▶ Data for processing
# # # # # # #

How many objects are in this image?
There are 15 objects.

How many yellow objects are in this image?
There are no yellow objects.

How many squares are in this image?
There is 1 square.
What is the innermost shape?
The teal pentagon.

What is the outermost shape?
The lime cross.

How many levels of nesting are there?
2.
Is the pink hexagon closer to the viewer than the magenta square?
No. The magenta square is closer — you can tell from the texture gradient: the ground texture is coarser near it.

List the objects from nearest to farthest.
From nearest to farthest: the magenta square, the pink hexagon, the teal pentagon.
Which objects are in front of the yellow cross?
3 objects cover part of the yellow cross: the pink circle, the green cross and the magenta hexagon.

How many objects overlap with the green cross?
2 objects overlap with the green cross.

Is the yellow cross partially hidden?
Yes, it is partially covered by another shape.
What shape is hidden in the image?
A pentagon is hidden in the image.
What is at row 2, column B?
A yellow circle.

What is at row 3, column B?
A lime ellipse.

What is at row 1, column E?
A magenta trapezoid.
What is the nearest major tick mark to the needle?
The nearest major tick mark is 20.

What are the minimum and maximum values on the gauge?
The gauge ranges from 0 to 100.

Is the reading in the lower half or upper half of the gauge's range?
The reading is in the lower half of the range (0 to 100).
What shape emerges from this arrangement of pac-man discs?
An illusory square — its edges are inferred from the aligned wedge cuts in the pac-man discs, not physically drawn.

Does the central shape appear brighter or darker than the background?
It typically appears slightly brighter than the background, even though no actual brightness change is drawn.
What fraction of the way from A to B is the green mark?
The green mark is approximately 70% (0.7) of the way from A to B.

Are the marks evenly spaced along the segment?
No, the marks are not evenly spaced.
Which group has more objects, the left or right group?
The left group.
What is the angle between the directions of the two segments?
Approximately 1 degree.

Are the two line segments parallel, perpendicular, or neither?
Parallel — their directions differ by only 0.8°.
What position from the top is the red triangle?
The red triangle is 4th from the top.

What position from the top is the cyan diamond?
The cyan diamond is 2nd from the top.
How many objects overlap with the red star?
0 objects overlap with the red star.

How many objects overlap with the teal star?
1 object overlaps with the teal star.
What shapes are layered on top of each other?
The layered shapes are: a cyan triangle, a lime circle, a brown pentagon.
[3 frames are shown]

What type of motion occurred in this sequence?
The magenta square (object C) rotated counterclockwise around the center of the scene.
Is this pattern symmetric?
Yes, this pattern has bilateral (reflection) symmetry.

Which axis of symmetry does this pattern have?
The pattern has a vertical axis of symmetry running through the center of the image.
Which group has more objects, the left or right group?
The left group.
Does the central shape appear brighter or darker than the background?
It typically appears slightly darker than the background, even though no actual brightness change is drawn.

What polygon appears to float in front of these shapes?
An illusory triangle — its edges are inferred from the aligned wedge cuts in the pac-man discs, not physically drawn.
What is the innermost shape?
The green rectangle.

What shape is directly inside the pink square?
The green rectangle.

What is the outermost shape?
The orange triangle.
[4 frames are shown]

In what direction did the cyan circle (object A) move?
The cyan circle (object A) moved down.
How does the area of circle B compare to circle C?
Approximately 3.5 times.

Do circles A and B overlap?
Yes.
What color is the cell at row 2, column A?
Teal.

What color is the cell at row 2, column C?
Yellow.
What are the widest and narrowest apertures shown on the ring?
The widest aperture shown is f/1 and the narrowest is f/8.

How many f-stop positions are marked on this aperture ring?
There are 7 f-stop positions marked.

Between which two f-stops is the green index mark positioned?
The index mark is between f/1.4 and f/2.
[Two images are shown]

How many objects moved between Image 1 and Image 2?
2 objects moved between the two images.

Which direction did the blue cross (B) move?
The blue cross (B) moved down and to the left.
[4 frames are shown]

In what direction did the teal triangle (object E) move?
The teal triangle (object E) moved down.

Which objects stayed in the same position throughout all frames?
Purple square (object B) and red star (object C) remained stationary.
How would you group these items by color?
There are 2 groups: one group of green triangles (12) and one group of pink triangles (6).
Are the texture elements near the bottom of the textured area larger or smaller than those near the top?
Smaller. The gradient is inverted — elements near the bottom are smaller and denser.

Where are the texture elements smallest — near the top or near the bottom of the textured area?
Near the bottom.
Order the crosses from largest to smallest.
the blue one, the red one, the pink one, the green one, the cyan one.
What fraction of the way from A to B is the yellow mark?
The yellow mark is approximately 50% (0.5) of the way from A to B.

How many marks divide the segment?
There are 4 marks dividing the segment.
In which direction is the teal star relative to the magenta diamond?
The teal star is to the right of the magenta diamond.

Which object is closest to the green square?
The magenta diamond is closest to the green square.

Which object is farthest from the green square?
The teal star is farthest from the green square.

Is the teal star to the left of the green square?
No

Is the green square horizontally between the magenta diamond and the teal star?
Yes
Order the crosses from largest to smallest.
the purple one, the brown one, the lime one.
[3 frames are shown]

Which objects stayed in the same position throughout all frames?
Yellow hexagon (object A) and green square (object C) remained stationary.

# # # # # # #

▶ What the task requires
Your task is to quote the listing above word for word.

▶ Answer for the task
How many objects are in this image?
There are 15 objects.

How many yellow objects are in this image?
There are no yellow objects.

How many squares are in this image?
There is 1 square.
What is the innermost shape?
The teal pentagon.

What is the outermost shape?
The lime cross.

How many levels of nesting are there?
2.
Is the pink hexagon closer to the viewer than the magenta square?
No. The magenta square is closer — you can tell from the texture gradient: the ground texture is coarser near it.

List the objects from nearest to farthest.
From nearest to farthest: the magenta square, the pink hexagon, the teal pentagon.
Which objects are in front of the yellow cross?
3 objects cover part of the yellow cross: the pink circle, the green cross and the magenta hexagon.

How many objects overlap with the green cross?
2 objects overlap with the green cross.

Is the yellow cross partially hidden?
Yes, it is partially covered by another shape.
What shape is hidden in the image?
A pentagon is hidden in the image.
What is at row 2, column B?
A yellow circle.

What is at row 3, column B?
A lime ellipse.

What is at row 1, column E?
A magenta trapezoid.
What is the nearest major tick mark to the needle?
The nearest major tick mark is 20.

What are the minimum and maximum values on the gauge?
The gauge ranges from 0 to 100.

Is the reading in the lower half or upper half of the gauge's range?
The reading is in the lower half of the range (0 to 100).
What shape emerges from this arrangement of pac-man discs?
An illusory square — its edges are inferred from the aligned wedge cuts in the pac-man discs, not physically drawn.

Does the central shape appear brighter or darker than the background?
It typically appears slightly brighter than the background, even though no actual brightness change is drawn.
What fraction of the way from A to B is the green mark?
The green mark is approximately 70% (0.7) of the way from A to B.

Are the marks evenly spaced along the segment?
No, the marks are not evenly spaced.
Which group has more objects, the left or right group?
The left group.
What is the angle between the directions of the two segments?
Approximately 1 degree.

Are the two line segments parallel, perpendicular, or neither?
Parallel — their directions differ by only 0.8°.
What position from the top is the red triangle?
The red triangle is 4th from the top.

What position from the top is the cyan diamond?
The cyan diamond is 2nd from the top.
How many objects overlap with the red star?
0 objects overlap with the red star.

How many objects overlap with the teal star?
1 object overlaps with the teal star.
What shapes are layered on top of each other?
The layered shapes are: a cyan triangle, a lime circle, a brown pentagon.
[3 frames are shown]

What type of motion occurred in this sequence?
The magenta square (object C) rotated counterclockwise around the center of the scene.
Is this pattern symmetric?
Yes, this pattern has bilateral (reflection) symmetry.

Which axis of symmetry does this pattern have?
The pattern has a vertical axis of symmetry running through the center of the image.
Which group has more objects, the left or right group?
The left group.
Does the central shape appear brighter or darker than the background?
It typically appears slightly darker than the background, even though no actual brightness change is drawn.

What polygon appears to float in front of these shapes?
An illusory triangle — its edges are inferred from the aligned wedge cuts in the pac-man discs, not physically drawn.
What is the innermost shape?
The green rectangle.

What shape is directly inside the pink square?
The green rectangle.

What is the outermost shape?
The orange triangle.
[4 frames are shown]

In what direction did the cyan circle (object A) move?
The cyan circle (object A) moved down.
How does the area of circle B compare to circle C?
Approximately 3.5 times.

Do circles A and B overlap?
Yes.
What color is the cell at row 2, column A?
Teal.

What color is the cell at row 2, column C?
Yellow.
What are the widest and narrowest apertures shown on the ring?
The widest aperture shown is f/1 and the narrowest is f/8.

How many f-stop positions are marked on this aperture ring?
There are 7 f-stop positions marked.

Between which two f-stops is the green index mark positioned?
The index mark is between f/1.4 and f/2.
[Two images are shown]

How many objects moved between Image 1 and Image 2?
2 objects moved between the two images.

Which direction did the blue cross (B) move?
The blue cross (B) moved down and to the left.
[4 frames are shown]

In what direction did the teal triangle (object E) move?
The teal triangle (object E) moved down.

Which objects stayed in the same position throughout all frames?
Purple square (object B) and red star (object C) remained stationary.
How would you group these items by color?
There are 2 groups: one group of green triangles (12) and one group of pink triangles (6).
Are the texture elements near the bottom of the textured area larger or smaller than those near the top?
Smaller. The gradient is inverted — elements near the bottom are smaller and denser.

Where are the texture elements smallest — near the top or near the bottom of the textured area?
Near the bottom.
Order the crosses from largest to smallest.
the blue one, the red one, the pink one, the green one, the cyan one.
What fraction of the way from A to B is the yellow mark?
The yellow mark is approximately 50% (0.5) of the way from A to B.

How many marks divide the segment?
There are 4 marks dividing the segment.
In which direction is the teal star relative to the magenta diamond?
The teal star is to the right of the magenta diamond.

Which object is closest to the green square?
The magenta diamond is closest to the green square.

Which object is farthest from the green square?
The teal star is farthest from the green square.

Is the teal star to the left of the green square?
No

Is the green square horizontally between the magenta diamond and the teal star?
Yes
Order the crosses from largest to smallest.
the purple one, the brown one, the lime one.
[3 frames are shown]

Which objects stayed in the same position throughout all frames?
Yellow hexagon (object A) and green square (object C) remained stationary.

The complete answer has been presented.